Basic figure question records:
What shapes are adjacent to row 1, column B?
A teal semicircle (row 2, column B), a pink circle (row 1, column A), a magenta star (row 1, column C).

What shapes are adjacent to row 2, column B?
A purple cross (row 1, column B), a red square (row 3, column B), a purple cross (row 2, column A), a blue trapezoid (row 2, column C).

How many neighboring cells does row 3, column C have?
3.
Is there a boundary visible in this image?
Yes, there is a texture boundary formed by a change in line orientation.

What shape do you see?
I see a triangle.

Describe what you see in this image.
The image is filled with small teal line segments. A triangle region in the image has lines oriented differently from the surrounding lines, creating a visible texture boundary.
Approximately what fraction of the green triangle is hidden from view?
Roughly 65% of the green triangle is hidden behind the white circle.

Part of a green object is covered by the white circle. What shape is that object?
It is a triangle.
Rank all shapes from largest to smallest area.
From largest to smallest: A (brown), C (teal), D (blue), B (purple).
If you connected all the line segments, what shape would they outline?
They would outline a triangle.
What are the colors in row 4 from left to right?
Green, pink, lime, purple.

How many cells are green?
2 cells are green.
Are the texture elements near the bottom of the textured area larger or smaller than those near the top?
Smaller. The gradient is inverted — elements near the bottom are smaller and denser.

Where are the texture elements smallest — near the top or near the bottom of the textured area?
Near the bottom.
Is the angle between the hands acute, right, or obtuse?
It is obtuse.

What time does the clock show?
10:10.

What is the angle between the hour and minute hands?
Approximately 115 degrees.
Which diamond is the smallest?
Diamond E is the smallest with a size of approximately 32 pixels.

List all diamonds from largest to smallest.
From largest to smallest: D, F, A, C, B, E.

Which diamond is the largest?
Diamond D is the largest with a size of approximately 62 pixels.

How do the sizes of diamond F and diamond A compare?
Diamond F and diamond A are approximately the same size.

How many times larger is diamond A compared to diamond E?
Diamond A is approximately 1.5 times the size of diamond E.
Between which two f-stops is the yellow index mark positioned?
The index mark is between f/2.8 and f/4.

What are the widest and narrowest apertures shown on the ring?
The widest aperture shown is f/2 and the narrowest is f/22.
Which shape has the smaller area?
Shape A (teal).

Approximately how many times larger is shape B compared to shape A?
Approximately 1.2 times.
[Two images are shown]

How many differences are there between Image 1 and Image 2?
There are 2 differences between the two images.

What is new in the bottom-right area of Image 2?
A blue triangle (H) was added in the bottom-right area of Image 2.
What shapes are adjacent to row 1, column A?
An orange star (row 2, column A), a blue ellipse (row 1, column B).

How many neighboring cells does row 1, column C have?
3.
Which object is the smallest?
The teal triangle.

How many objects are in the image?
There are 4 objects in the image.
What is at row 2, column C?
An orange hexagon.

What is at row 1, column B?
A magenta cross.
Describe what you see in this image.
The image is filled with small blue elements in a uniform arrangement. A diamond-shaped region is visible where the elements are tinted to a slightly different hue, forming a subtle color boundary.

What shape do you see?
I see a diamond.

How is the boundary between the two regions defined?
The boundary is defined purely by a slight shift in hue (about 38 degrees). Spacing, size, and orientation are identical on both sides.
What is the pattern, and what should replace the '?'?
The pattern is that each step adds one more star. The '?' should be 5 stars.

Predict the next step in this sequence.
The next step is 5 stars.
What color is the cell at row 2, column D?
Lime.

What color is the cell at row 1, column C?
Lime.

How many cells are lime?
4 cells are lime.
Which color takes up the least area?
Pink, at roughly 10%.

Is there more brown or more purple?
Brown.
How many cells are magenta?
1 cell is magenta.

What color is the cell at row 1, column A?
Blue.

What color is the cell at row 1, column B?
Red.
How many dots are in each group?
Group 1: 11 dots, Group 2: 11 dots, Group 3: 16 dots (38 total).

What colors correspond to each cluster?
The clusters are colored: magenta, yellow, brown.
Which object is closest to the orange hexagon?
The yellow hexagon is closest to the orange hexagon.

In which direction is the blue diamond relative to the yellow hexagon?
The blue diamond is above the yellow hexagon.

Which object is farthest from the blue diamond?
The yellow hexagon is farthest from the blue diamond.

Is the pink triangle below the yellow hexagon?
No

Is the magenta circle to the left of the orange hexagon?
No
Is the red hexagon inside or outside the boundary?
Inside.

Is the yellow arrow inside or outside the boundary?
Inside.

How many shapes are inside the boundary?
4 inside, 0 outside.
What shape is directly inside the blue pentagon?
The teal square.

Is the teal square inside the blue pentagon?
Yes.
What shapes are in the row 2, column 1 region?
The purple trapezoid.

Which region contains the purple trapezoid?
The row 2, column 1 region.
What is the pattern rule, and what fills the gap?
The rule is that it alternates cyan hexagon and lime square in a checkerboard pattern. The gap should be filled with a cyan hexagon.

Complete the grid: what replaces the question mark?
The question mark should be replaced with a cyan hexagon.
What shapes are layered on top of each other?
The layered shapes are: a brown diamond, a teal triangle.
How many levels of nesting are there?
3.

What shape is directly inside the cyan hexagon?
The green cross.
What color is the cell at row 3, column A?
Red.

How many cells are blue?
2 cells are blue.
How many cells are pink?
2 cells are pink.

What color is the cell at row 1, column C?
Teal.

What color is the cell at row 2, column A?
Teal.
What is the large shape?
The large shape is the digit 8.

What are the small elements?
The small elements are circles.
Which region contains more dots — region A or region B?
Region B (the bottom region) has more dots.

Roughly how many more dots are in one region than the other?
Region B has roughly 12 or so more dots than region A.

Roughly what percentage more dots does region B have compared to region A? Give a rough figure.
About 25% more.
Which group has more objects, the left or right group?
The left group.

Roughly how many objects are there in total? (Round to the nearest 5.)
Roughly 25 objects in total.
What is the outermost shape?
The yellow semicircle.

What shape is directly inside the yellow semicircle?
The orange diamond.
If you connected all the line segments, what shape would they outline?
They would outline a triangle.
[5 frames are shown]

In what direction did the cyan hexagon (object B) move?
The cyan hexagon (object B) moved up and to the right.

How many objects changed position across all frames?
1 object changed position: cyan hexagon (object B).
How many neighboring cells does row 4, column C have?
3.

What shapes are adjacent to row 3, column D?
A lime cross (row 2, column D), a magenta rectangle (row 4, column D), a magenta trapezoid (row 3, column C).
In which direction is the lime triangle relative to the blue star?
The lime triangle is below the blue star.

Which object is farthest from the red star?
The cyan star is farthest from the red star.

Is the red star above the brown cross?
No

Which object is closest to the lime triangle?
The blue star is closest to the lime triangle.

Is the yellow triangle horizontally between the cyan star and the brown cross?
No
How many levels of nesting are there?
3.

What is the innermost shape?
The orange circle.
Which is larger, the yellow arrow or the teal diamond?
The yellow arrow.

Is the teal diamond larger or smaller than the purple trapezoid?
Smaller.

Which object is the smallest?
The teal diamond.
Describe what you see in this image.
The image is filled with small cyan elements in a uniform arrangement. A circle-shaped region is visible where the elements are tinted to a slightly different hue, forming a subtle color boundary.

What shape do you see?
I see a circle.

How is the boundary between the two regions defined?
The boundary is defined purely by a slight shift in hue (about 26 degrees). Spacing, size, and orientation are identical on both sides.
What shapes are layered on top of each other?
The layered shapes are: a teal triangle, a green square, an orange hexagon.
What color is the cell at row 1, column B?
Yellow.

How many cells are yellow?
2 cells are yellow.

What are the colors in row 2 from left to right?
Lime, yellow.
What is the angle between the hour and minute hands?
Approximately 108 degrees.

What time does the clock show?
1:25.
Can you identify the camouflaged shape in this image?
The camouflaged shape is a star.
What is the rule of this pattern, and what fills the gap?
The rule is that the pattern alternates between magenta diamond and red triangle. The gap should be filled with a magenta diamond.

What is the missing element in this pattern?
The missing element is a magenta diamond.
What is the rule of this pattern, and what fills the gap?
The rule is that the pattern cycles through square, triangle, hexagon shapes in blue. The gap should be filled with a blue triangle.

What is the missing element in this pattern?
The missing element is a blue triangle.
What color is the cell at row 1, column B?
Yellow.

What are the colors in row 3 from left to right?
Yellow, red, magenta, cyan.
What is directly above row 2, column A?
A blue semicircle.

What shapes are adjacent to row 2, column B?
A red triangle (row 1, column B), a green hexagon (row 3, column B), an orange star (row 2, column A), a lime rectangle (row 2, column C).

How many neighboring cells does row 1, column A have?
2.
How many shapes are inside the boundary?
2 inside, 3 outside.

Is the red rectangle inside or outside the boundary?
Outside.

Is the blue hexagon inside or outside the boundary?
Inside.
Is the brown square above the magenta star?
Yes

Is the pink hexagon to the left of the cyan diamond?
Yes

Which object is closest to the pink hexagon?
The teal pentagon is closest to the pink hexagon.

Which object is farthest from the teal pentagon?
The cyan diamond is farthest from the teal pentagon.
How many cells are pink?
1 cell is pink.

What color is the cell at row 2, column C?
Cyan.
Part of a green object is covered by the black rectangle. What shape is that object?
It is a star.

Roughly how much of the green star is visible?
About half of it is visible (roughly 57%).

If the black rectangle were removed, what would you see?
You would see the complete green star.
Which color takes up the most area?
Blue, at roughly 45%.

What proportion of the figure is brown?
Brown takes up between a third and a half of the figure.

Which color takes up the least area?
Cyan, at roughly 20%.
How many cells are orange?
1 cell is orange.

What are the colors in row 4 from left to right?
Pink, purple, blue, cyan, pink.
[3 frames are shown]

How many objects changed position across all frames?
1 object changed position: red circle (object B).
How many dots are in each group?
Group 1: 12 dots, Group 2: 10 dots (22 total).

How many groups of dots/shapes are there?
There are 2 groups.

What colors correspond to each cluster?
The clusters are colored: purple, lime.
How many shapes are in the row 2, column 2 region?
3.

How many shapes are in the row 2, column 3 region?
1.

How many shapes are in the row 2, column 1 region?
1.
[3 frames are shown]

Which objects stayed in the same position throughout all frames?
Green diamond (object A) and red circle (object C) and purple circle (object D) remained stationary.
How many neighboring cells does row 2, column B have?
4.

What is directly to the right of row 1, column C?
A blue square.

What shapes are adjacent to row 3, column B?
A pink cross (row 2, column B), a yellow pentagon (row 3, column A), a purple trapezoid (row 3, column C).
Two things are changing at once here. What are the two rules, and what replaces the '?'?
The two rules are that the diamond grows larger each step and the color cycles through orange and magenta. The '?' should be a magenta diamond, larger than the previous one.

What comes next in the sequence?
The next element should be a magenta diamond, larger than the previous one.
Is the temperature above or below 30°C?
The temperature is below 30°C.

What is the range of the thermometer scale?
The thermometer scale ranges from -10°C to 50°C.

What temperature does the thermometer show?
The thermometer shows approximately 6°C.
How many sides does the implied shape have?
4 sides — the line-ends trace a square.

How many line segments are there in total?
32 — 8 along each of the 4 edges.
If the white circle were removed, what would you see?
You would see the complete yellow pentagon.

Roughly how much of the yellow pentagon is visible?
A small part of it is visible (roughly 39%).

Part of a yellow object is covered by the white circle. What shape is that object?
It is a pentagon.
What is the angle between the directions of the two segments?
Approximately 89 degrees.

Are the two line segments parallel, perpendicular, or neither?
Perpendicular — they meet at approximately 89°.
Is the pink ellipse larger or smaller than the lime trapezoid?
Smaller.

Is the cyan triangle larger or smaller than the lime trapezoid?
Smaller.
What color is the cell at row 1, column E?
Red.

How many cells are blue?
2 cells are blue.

### Task prompt
Word for word, restate only the lines from the one containing "Is the pink ellipse" through the last line of the entries, with both ends kept.

### Solution to the exercise
Is the pink ellipse larger or smaller than the lime trapezoid?
Smaller.

Is the cyan triangle larger or smaller than the lime trapezoid?
Smaller.
What color is the cell at row 1, column E?
Red.

How many cells are blue?
2 cells are blue.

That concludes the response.